Problem to work on: Here is the task for the listing below: output exactly the lines from the one containing "What percentage of the figure is teal?" through the one containing "List the colors", and leave out the pictures.

** BEGIN Source records **

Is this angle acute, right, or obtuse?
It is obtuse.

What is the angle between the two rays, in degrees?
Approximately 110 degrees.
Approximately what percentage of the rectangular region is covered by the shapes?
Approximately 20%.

** END Source records **
** BEGIN Source records **

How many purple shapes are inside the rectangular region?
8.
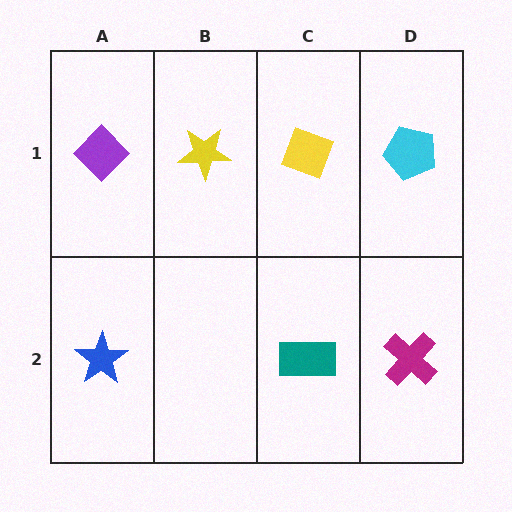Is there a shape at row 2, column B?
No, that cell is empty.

** END Source records **
** BEGIN Source records **

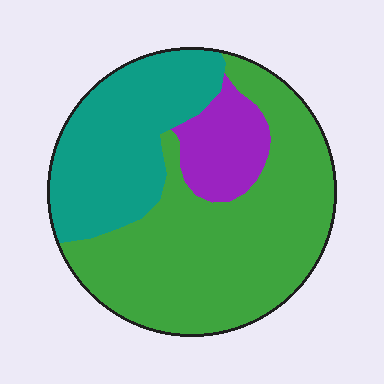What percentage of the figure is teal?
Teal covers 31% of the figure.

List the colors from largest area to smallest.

** END Source records **

Task result:
What percentage of the figure is teal?
Teal covers 31% of the figure.

List the colors from largest area to smallest.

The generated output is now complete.